** START OF MATERIAL PROVIDED **
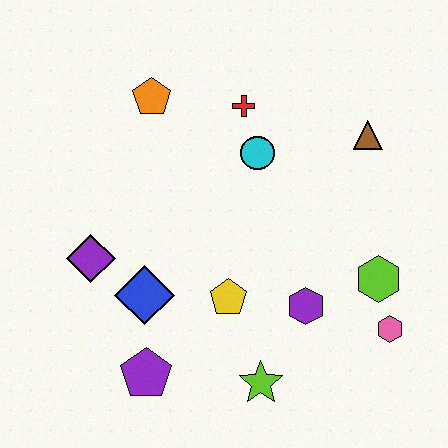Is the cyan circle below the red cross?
Yes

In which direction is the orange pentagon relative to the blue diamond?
The orange pentagon is above the blue diamond.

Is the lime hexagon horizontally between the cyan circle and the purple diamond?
No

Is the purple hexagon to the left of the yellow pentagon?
No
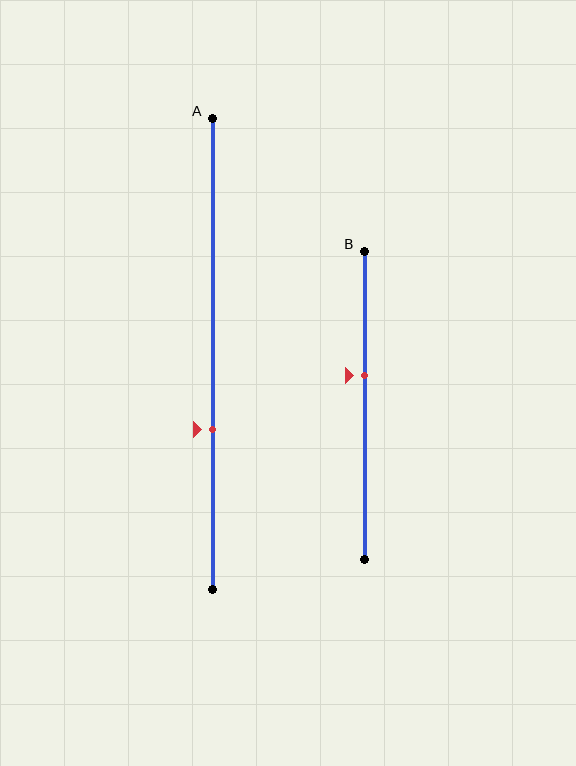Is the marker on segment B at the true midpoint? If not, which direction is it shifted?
No, the marker on segment B is shifted upward by about 10% of the segment length.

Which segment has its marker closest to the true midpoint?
Segment B has its marker closest to the true midpoint.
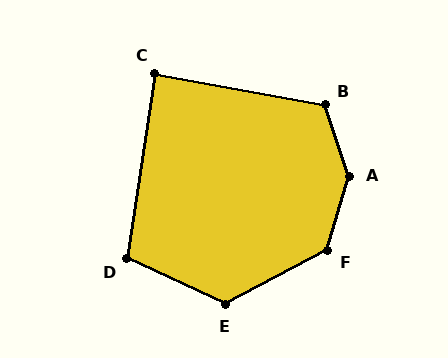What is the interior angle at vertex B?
Approximately 119 degrees (obtuse).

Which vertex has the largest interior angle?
A, at approximately 145 degrees.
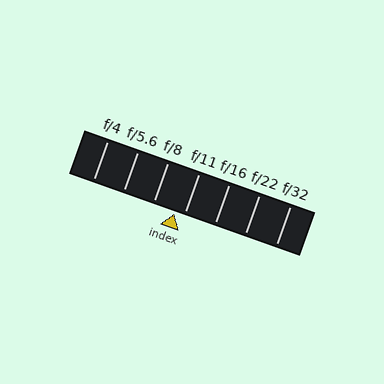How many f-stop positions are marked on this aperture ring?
There are 7 f-stop positions marked.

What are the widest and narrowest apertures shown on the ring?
The widest aperture shown is f/4 and the narrowest is f/32.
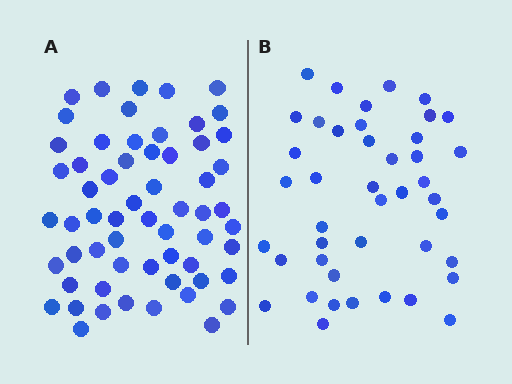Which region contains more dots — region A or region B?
Region A (the left region) has more dots.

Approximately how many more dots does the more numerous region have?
Region A has approximately 15 more dots than region B.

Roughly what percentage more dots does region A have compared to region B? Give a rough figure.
About 40% more.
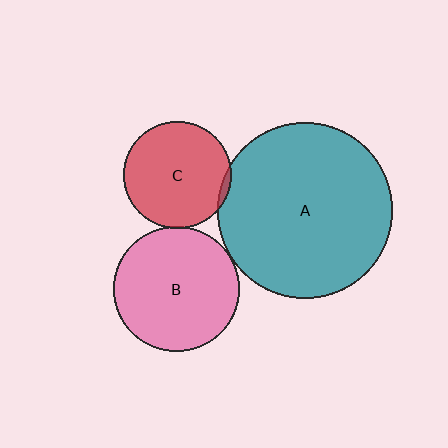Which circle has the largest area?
Circle A (teal).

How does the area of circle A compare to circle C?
Approximately 2.7 times.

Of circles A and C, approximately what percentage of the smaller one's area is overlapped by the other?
Approximately 5%.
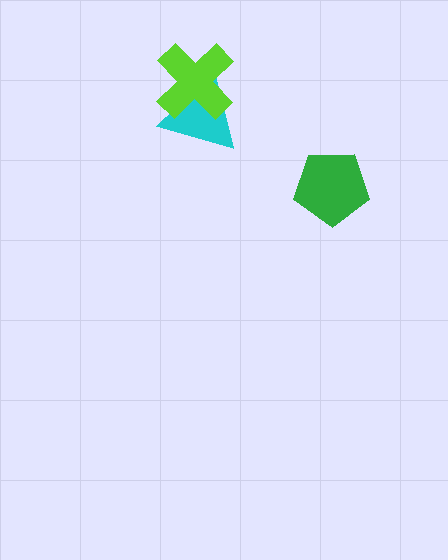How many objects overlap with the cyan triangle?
1 object overlaps with the cyan triangle.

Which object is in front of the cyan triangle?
The lime cross is in front of the cyan triangle.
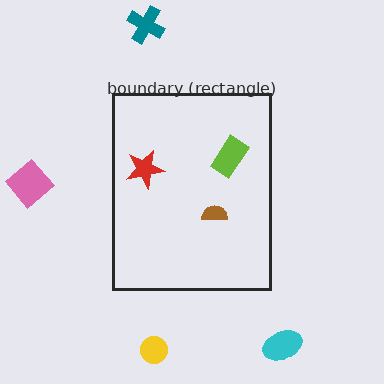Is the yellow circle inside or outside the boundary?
Outside.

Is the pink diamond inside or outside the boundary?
Outside.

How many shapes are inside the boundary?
3 inside, 4 outside.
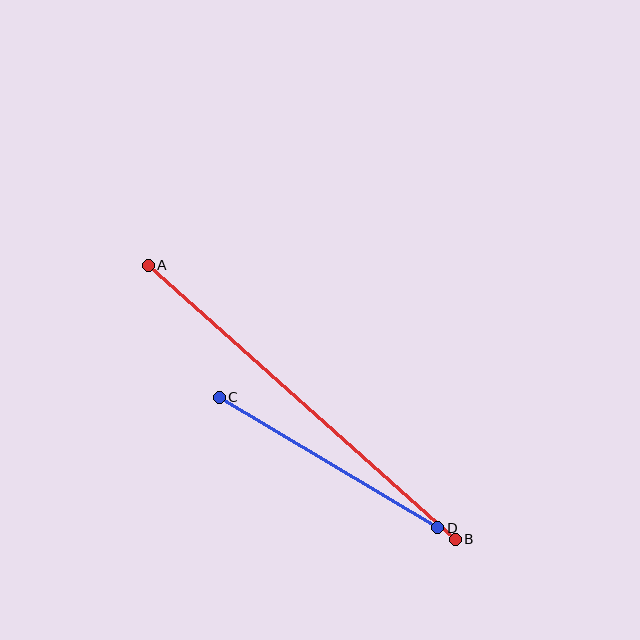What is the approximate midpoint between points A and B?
The midpoint is at approximately (302, 402) pixels.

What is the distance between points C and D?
The distance is approximately 255 pixels.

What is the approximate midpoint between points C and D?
The midpoint is at approximately (329, 463) pixels.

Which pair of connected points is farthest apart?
Points A and B are farthest apart.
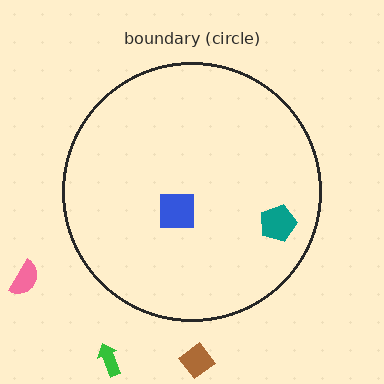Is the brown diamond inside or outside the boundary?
Outside.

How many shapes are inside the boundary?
2 inside, 3 outside.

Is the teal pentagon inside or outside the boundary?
Inside.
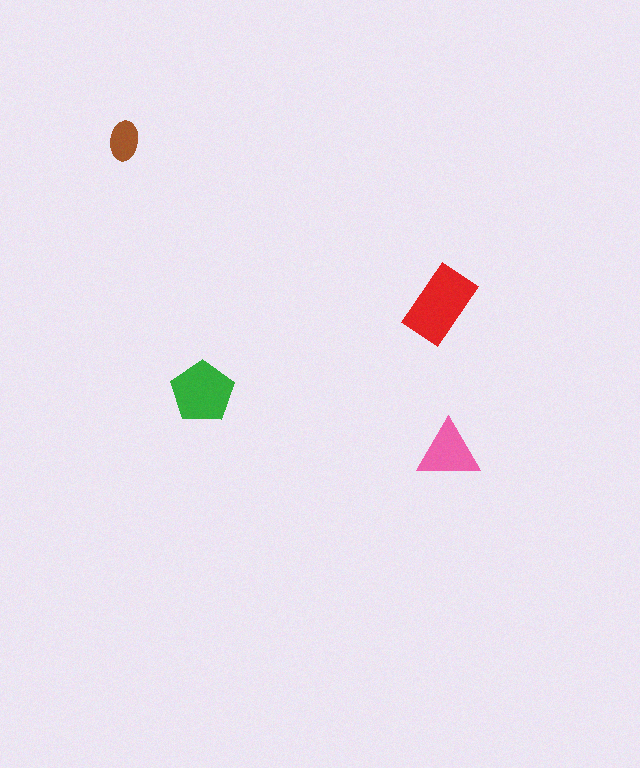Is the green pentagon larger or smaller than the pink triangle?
Larger.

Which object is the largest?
The red rectangle.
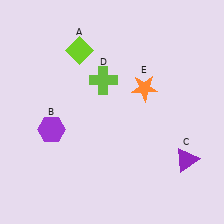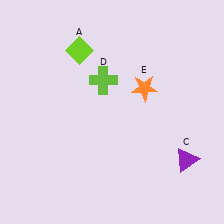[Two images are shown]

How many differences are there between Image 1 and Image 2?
There is 1 difference between the two images.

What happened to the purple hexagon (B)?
The purple hexagon (B) was removed in Image 2. It was in the bottom-left area of Image 1.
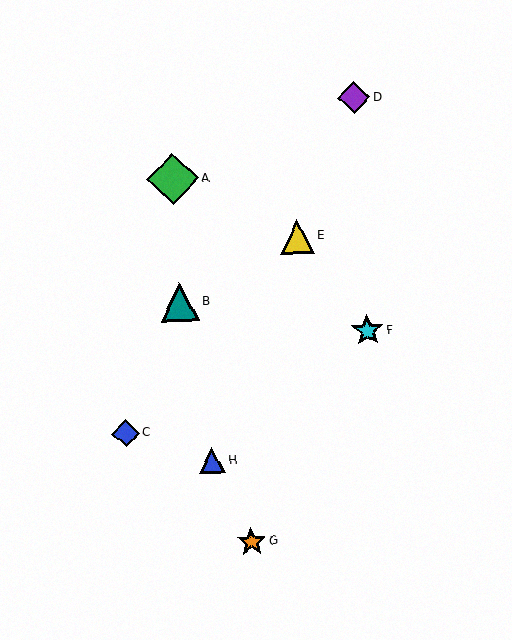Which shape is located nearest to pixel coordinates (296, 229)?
The yellow triangle (labeled E) at (297, 237) is nearest to that location.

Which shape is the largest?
The green diamond (labeled A) is the largest.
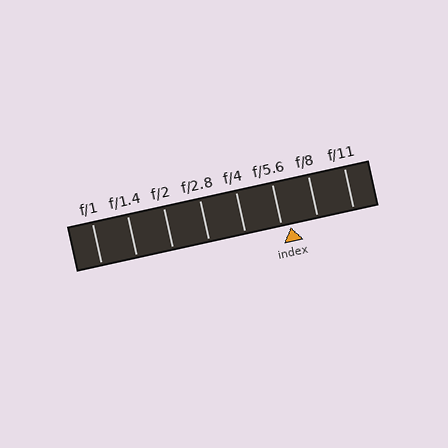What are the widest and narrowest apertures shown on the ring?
The widest aperture shown is f/1 and the narrowest is f/11.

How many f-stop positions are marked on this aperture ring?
There are 8 f-stop positions marked.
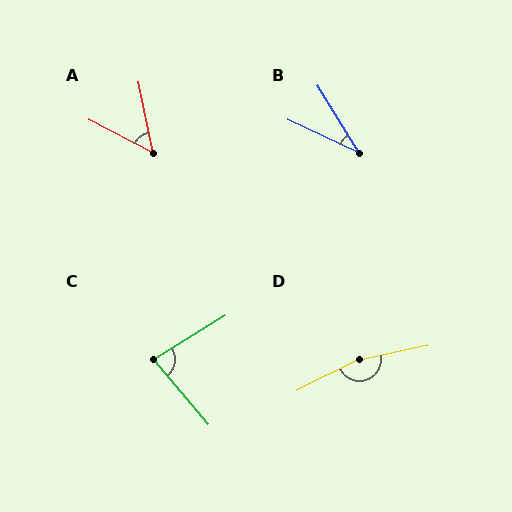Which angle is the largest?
D, at approximately 166 degrees.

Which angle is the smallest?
B, at approximately 33 degrees.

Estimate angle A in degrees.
Approximately 51 degrees.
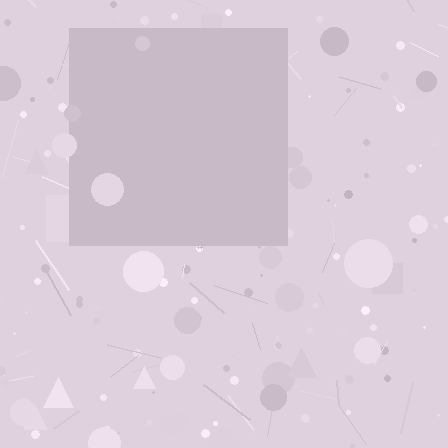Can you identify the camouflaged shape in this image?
The camouflaged shape is a square.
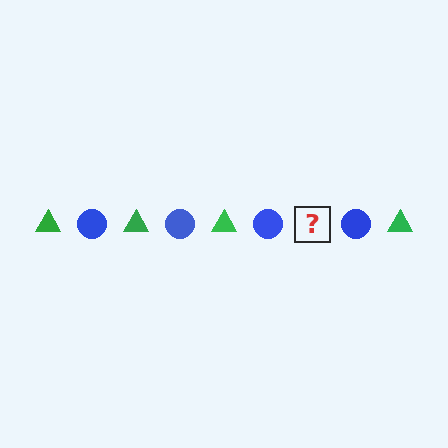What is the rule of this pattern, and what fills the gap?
The rule is that the pattern alternates between green triangle and blue circle. The gap should be filled with a green triangle.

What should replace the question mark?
The question mark should be replaced with a green triangle.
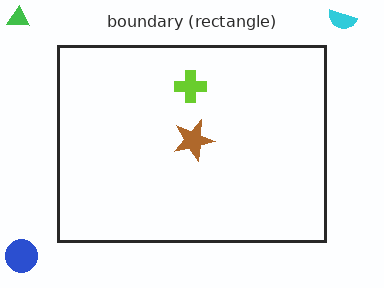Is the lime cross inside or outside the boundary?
Inside.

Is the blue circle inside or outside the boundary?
Outside.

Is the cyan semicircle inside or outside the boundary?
Outside.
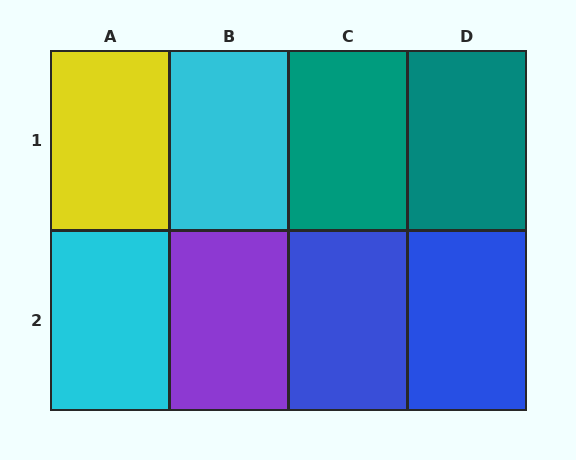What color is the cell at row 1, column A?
Yellow.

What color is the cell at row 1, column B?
Cyan.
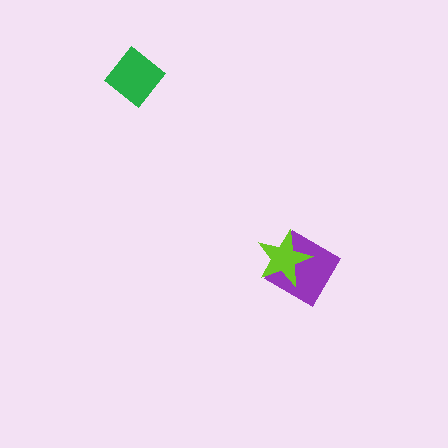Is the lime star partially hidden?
No, no other shape covers it.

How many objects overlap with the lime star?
1 object overlaps with the lime star.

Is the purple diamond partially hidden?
Yes, it is partially covered by another shape.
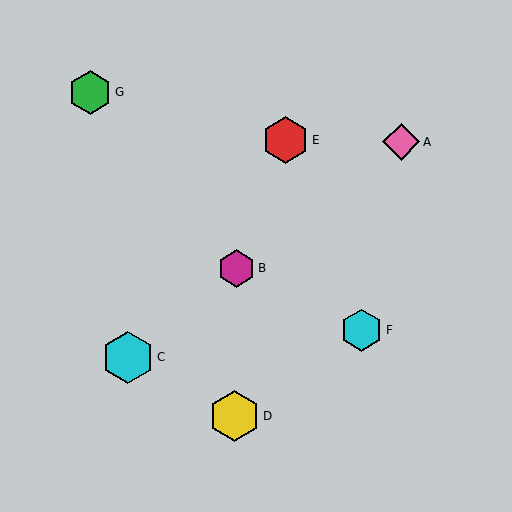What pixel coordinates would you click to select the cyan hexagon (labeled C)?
Click at (128, 358) to select the cyan hexagon C.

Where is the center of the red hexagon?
The center of the red hexagon is at (285, 140).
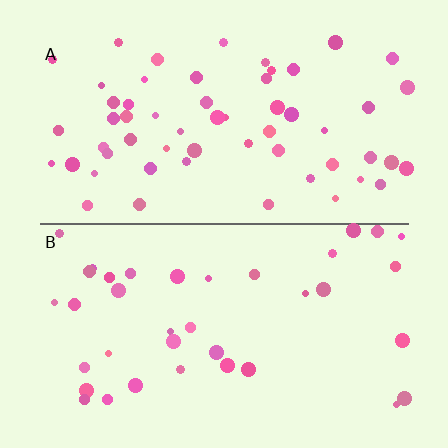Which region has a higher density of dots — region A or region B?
A (the top).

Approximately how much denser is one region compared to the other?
Approximately 1.5× — region A over region B.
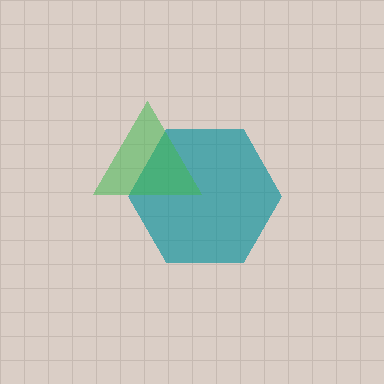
** END OF MATERIAL PROVIDED **
Please quote the records above exactly, beginning at the line that contains "Which region has" and ending at their last line. Leave the pictures out.

Which region has a higher density of dots — region A or region B?
A (the top).

Approximately how much denser is one region compared to the other?
Approximately 1.5× — region A over region B.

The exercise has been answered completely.